## EXERCISE OBJECTIVE:
Repeat every entry word for word, but leave the images out of your copy.

Questions about shapes in pictures:
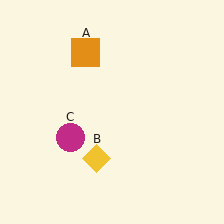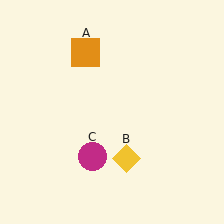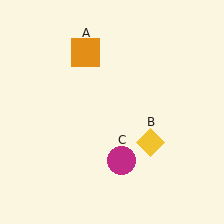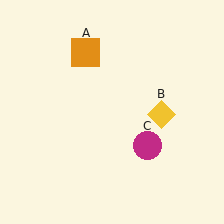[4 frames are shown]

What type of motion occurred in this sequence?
The yellow diamond (object B), magenta circle (object C) rotated counterclockwise around the center of the scene.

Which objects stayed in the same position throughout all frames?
Orange square (object A) remained stationary.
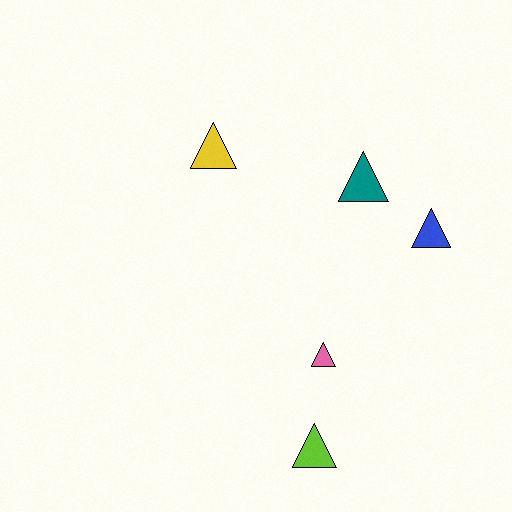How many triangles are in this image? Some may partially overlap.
There are 5 triangles.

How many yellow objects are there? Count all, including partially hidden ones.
There is 1 yellow object.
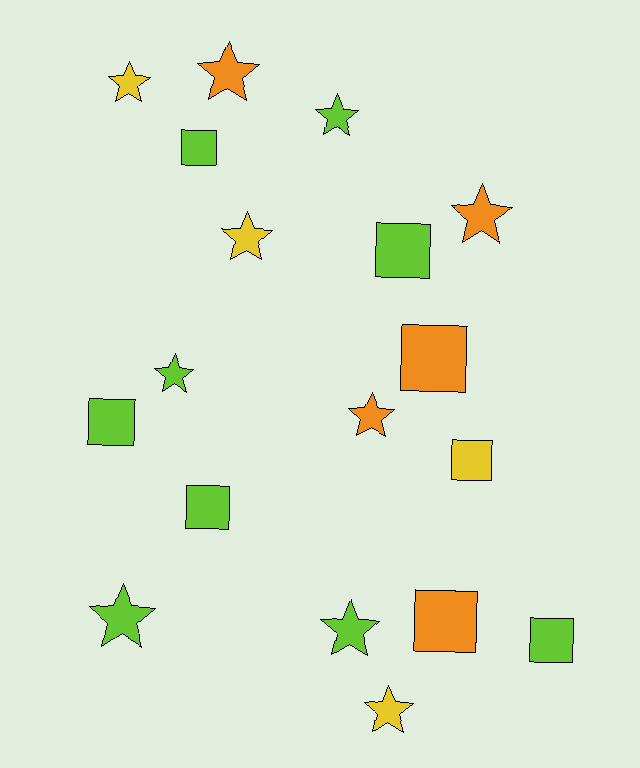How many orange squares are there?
There are 2 orange squares.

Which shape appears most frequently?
Star, with 10 objects.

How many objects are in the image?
There are 18 objects.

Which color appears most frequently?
Lime, with 9 objects.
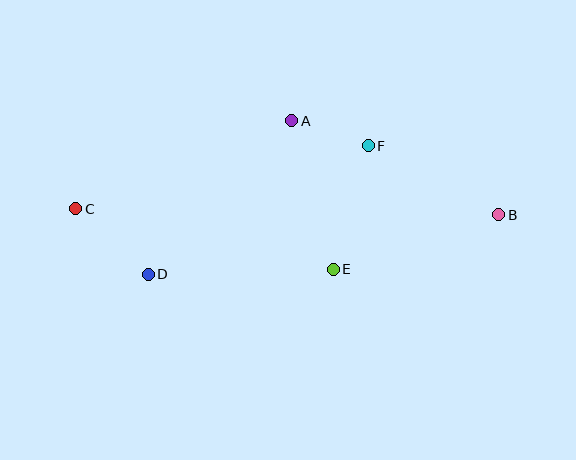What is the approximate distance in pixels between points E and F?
The distance between E and F is approximately 128 pixels.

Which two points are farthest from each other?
Points B and C are farthest from each other.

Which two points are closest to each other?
Points A and F are closest to each other.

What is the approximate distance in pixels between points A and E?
The distance between A and E is approximately 154 pixels.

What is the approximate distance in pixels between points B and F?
The distance between B and F is approximately 148 pixels.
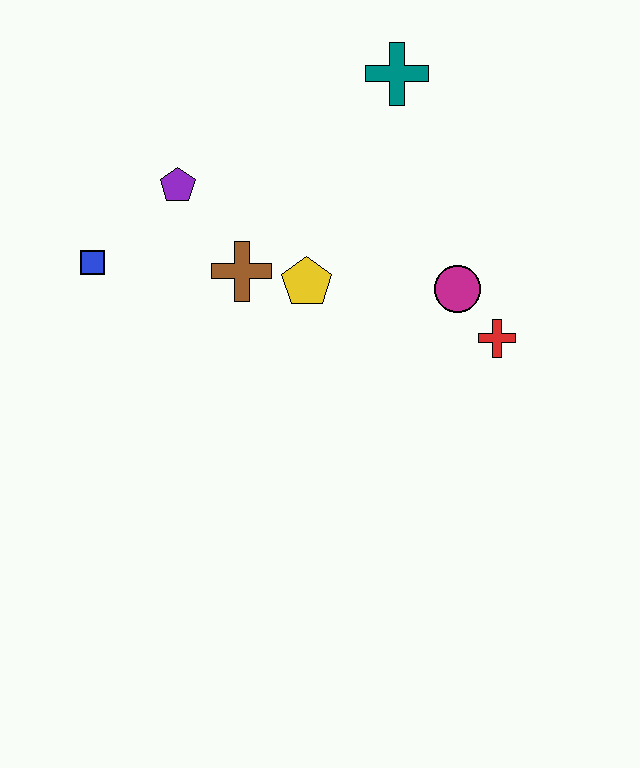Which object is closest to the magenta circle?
The red cross is closest to the magenta circle.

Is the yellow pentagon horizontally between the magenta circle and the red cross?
No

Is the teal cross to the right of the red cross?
No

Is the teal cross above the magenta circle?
Yes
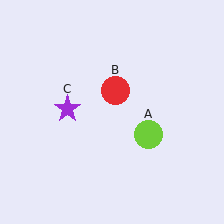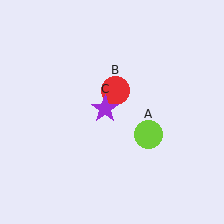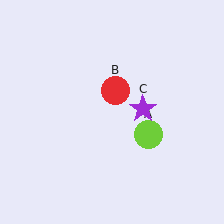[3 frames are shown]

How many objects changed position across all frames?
1 object changed position: purple star (object C).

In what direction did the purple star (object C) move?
The purple star (object C) moved right.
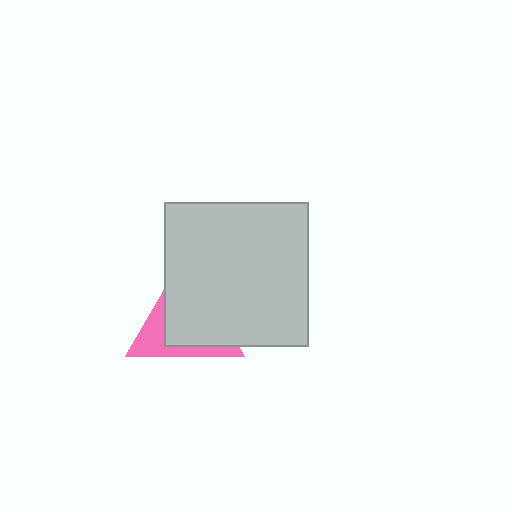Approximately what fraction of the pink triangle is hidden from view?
Roughly 67% of the pink triangle is hidden behind the light gray square.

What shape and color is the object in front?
The object in front is a light gray square.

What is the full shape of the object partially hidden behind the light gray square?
The partially hidden object is a pink triangle.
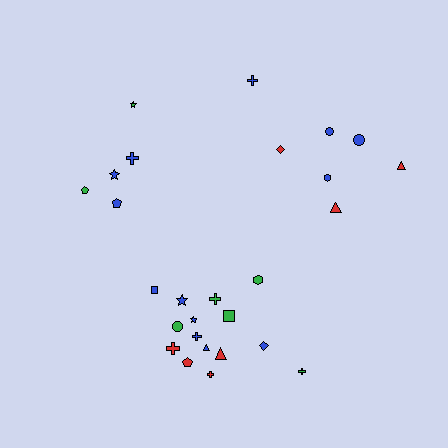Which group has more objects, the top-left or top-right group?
The top-right group.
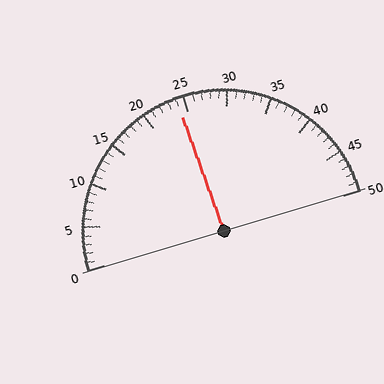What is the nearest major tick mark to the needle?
The nearest major tick mark is 25.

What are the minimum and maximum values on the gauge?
The gauge ranges from 0 to 50.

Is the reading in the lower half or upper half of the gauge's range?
The reading is in the lower half of the range (0 to 50).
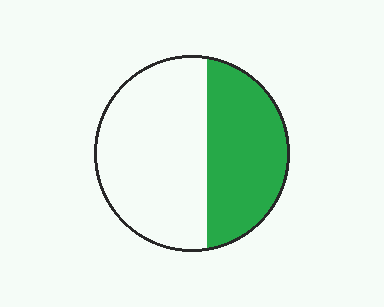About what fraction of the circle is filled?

## RESULT OF THIS EXERCISE:
[4 frames are shown]

What type of motion occurred in this sequence?
The yellow diamond (object B), magenta circle (object C) rotated counterclockwise around the center of the scene.

Which objects stayed in the same position throughout all frames?
Orange square (object A) remained stationary.
How many triangles are in this image? Some may partially overlap.
There are 5 triangles.

How many yellow objects are there? Count all, including partially hidden ones.
There is 1 yellow object.
How many orange squares are there?
There are 2 orange squares.

Which shape appears most frequently?
Star, with 10 objects.

How many objects are in the image?
There are 18 objects.

Which color appears most frequently?
Lime, with 9 objects.
What is the approximate distance in pixels between points E and F?
The distance between E and F is approximately 128 pixels.

Which two points are farthest from each other?
Points B and C are farthest from each other.

Which two points are closest to each other?
Points A and F are closest to each other.

What is the approximate distance in pixels between points A and E?
The distance between A and E is approximately 154 pixels.

What is the approximate distance in pixels between points B and F?
The distance between B and F is approximately 148 pixels.
Which object is closest to the magenta circle?
The red cross is closest to the magenta circle.

Is the yellow pentagon horizontally between the magenta circle and the red cross?
No

Is the teal cross to the right of the red cross?
No

Is the teal cross above the magenta circle?
Yes
[3 frames are shown]

How many objects changed position across all frames?
1 object changed position: purple star (object C).

In what direction did the purple star (object C) move?
The purple star (object C) moved right.
Approximately what fraction of the pink triangle is hidden from view?
Roughly 67% of the pink triangle is hidden behind the light gray square.

What shape and color is the object in front?
The object in front is a light gray square.

What is the full shape of the object partially hidden behind the light gray square?
The partially hidden object is a pink triangle.
Which group has more objects, the top-left or top-right group?
The top-right group.
What is the nearest major tick mark to the needle?
The nearest major tick mark is 25.

What are the minimum and maximum values on the gauge?
The gauge ranges from 0 to 50.

Is the reading in the lower half or upper half of the gauge's range?
The reading is in the lower half of the range (0 to 50).
About what fraction of the circle is filled?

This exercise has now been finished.